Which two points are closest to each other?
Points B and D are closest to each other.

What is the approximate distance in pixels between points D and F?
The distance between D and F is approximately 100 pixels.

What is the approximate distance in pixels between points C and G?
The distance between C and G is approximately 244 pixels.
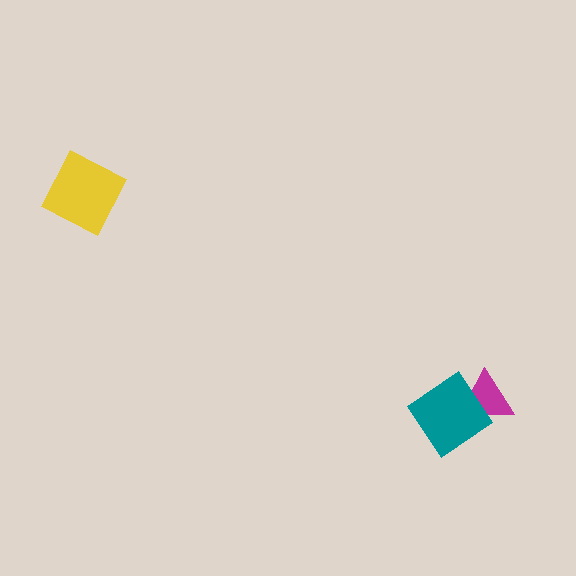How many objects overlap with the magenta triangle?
1 object overlaps with the magenta triangle.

-- -- --

● What you need to do
Without the pictures, write out all of the material exactly.

● Answer to the exercise
Which two points are closest to each other?
Points B and D are closest to each other.

What is the approximate distance in pixels between points D and F?
The distance between D and F is approximately 100 pixels.

What is the approximate distance in pixels between points C and G?
The distance between C and G is approximately 244 pixels.
How many objects overlap with the magenta triangle?
1 object overlaps with the magenta triangle.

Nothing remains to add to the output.